> [TASK PROMPT] Return, word for word, every line starting at the line with "What percentage of the shape is pink?" and ending at the final line of the entries; skip the pictures.

------------------------------------------------------------

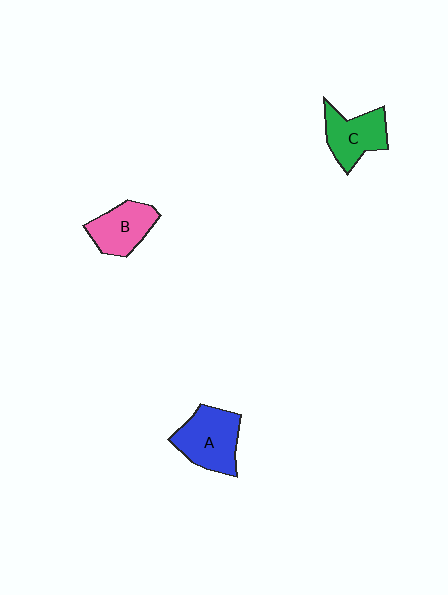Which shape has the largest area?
Shape A (blue).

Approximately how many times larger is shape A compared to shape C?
Approximately 1.2 times.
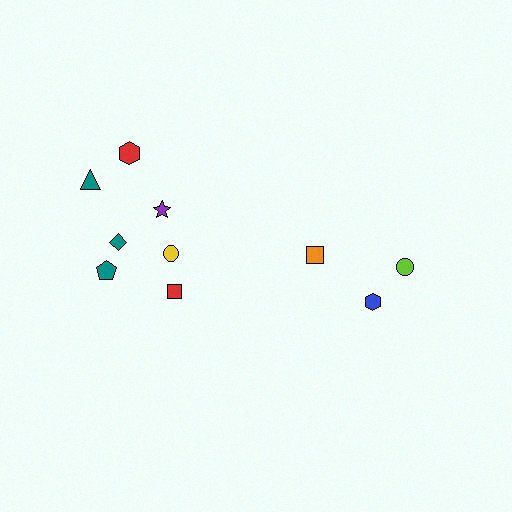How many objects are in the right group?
There are 3 objects.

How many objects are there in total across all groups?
There are 10 objects.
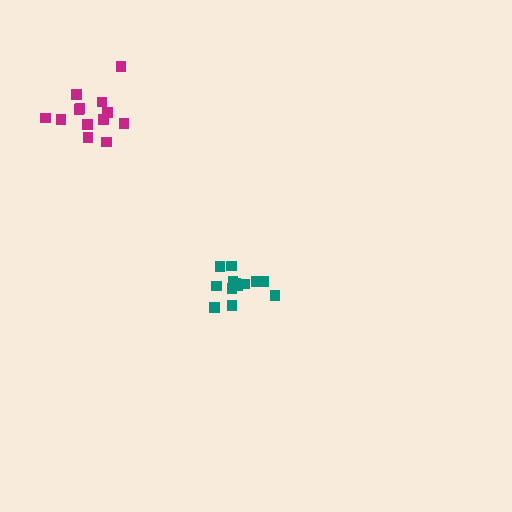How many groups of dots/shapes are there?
There are 2 groups.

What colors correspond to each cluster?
The clusters are colored: teal, magenta.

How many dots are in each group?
Group 1: 13 dots, Group 2: 13 dots (26 total).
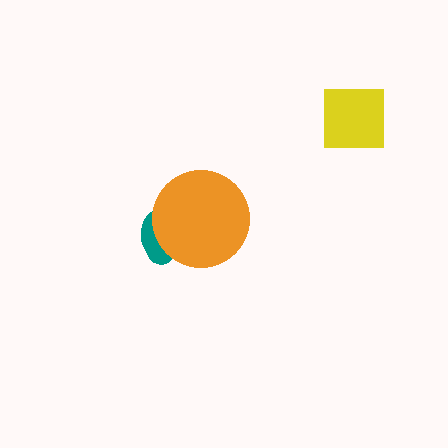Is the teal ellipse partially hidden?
Yes, it is partially covered by another shape.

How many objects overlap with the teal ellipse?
1 object overlaps with the teal ellipse.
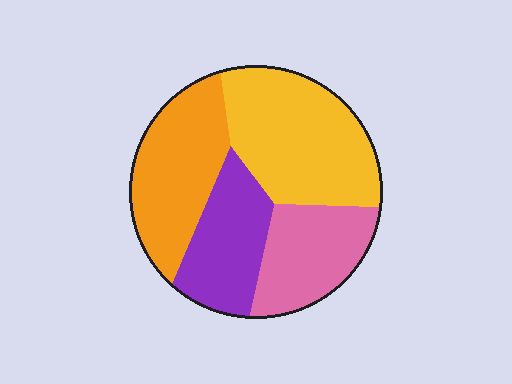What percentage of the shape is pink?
Pink covers 20% of the shape.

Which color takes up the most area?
Yellow, at roughly 35%.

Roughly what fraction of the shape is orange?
Orange takes up between a quarter and a half of the shape.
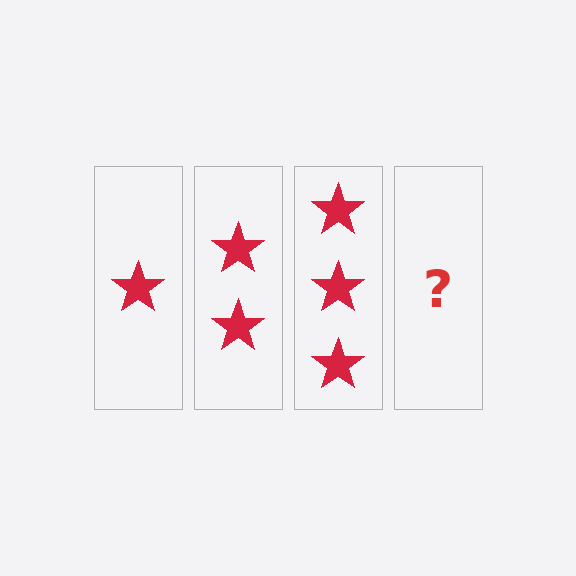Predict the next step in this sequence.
The next step is 4 stars.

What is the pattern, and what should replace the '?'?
The pattern is that each step adds one more star. The '?' should be 4 stars.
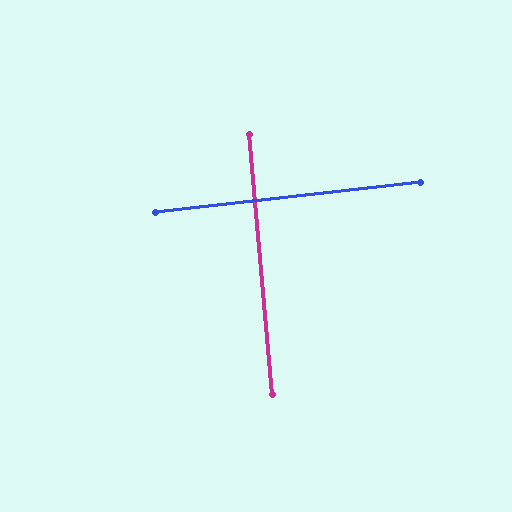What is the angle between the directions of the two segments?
Approximately 89 degrees.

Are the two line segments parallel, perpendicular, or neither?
Perpendicular — they meet at approximately 89°.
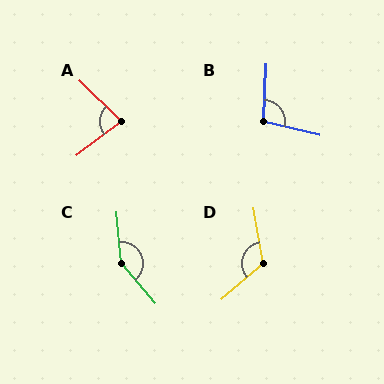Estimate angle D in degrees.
Approximately 121 degrees.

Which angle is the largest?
C, at approximately 145 degrees.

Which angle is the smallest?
A, at approximately 81 degrees.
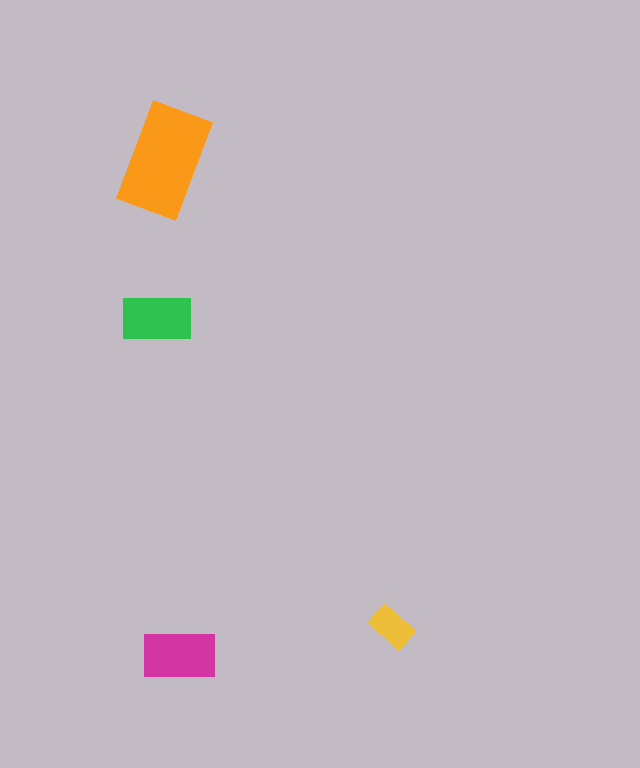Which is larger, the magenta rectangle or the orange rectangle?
The orange one.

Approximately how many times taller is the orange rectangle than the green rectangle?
About 3 times taller.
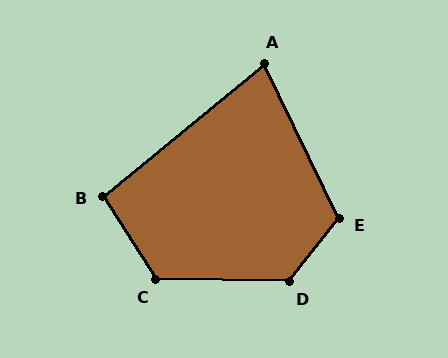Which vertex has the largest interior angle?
D, at approximately 127 degrees.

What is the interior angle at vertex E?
Approximately 116 degrees (obtuse).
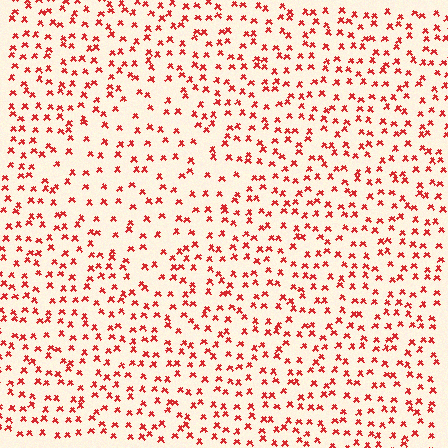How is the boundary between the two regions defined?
The boundary is defined by a change in element density (approximately 1.6x ratio). All elements are the same color, size, and shape.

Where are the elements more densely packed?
The elements are more densely packed outside the diamond boundary.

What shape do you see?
I see a diamond.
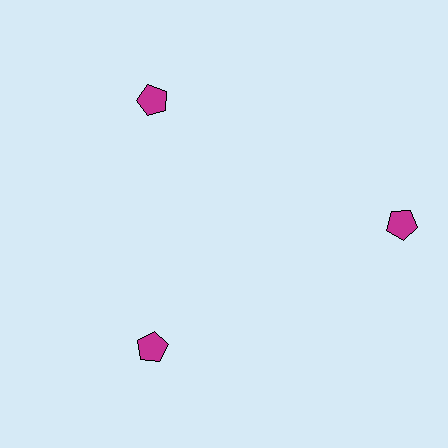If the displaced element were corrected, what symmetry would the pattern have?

------------------------------------------------------------

> [RESPONSE BELOW]
What percentage of the shape is pink?
Pink covers 20% of the shape.

Which color takes up the most area?
Yellow, at roughly 35%.

Roughly what fraction of the shape is orange?
Orange takes up between a quarter and a half of the shape.
Predict the next step in this sequence.
The next step is 4 stars.

What is the pattern, and what should replace the '?'?
The pattern is that each step adds one more star. The '?' should be 4 stars.
What is the angle between the directions of the two segments?
Approximately 89 degrees.

Are the two line segments parallel, perpendicular, or neither?
Perpendicular — they meet at approximately 89°.
Estimate angle D in degrees.
Approximately 121 degrees.

Which angle is the largest?
C, at approximately 145 degrees.

Which angle is the smallest?
A, at approximately 81 degrees.
Which is larger, the magenta rectangle or the orange rectangle?
The orange one.

Approximately how many times taller is the orange rectangle than the green rectangle?
About 3 times taller.
Which vertex has the largest interior angle?
D, at approximately 127 degrees.

What is the interior angle at vertex E?
Approximately 116 degrees (obtuse).
How is the boundary between the two regions defined?
The boundary is defined by a change in element density (approximately 1.6x ratio). All elements are the same color, size, and shape.

Where are the elements more densely packed?
The elements are more densely packed outside the diamond boundary.

What shape do you see?
I see a diamond.
If the displaced element were corrected, what symmetry would the pattern have?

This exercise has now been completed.